(Question entries about shapes)
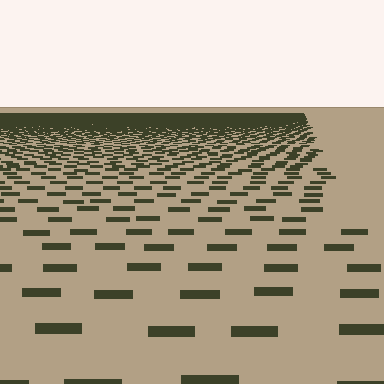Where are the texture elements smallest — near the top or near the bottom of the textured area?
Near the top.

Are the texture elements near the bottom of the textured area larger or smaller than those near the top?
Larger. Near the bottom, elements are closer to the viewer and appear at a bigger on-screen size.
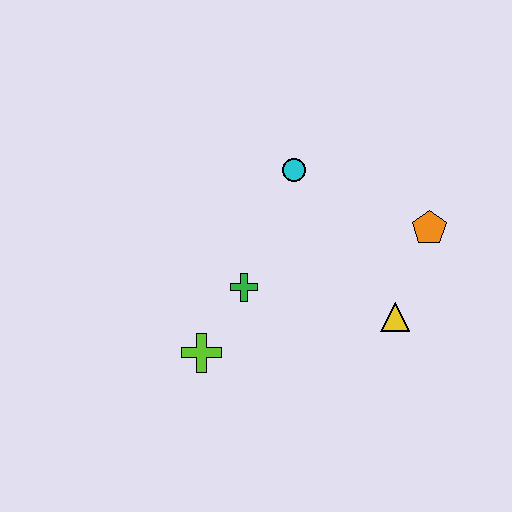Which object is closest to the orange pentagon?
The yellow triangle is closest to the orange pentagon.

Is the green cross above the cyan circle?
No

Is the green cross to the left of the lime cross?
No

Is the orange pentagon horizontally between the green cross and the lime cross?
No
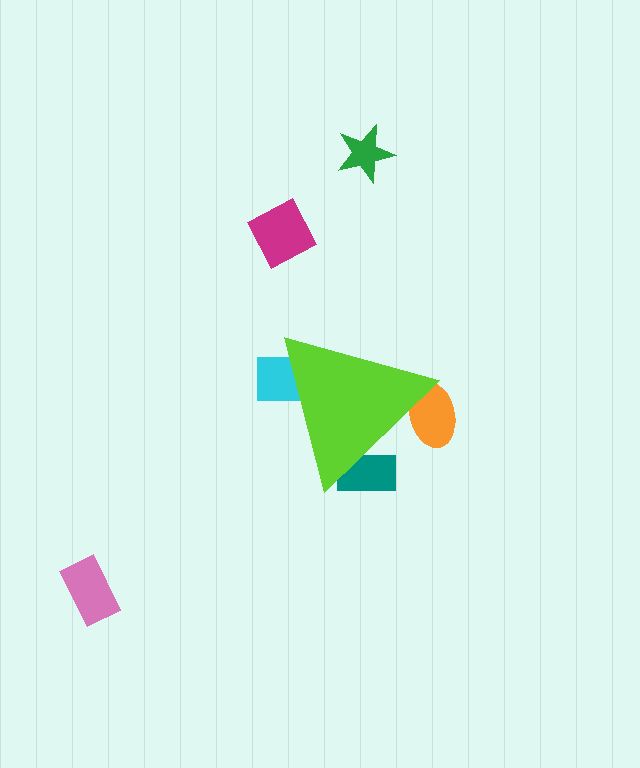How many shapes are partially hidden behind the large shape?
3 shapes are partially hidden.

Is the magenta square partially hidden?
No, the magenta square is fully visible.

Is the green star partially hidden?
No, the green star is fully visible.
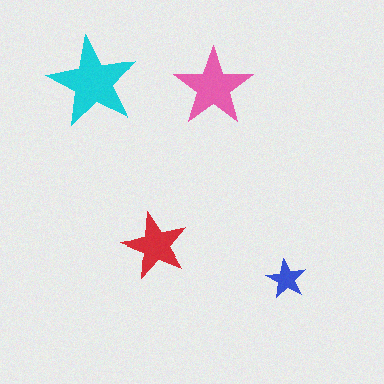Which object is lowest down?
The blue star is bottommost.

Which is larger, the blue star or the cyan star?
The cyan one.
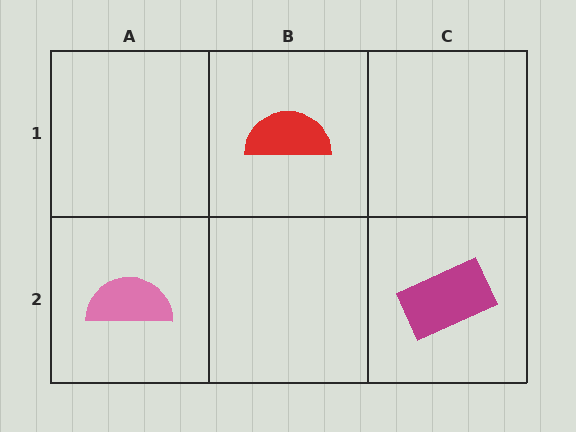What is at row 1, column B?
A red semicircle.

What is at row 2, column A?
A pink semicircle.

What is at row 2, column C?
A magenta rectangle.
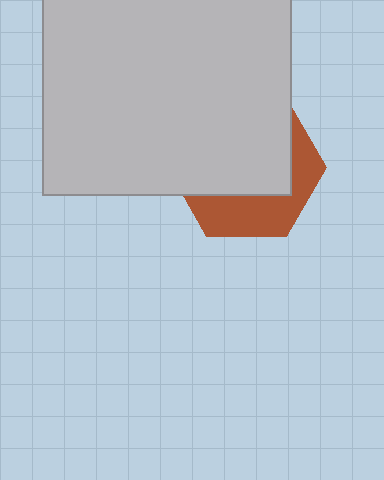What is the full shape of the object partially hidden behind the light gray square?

Brief
Repeat nothing but the lines from the one containing "Is the green cross to" through the end of the entries, exactly, and skip the pictures.

Written solution
Is the green cross to the left of the lime cross?
No

Is the orange pentagon horizontally between the green cross and the lime cross?
No
How many shapes are partially hidden behind the large shape?
3 shapes are partially hidden.

Is the magenta square partially hidden?
No, the magenta square is fully visible.

Is the green star partially hidden?
No, the green star is fully visible.
Which object is lowest down?
The blue star is bottommost.

Which is larger, the blue star or the cyan star?
The cyan one.
What is at row 1, column B?
A red semicircle.

What is at row 2, column A?
A pink semicircle.

What is at row 2, column C?
A magenta rectangle.
What is the full shape of the object partially hidden behind the light gray square?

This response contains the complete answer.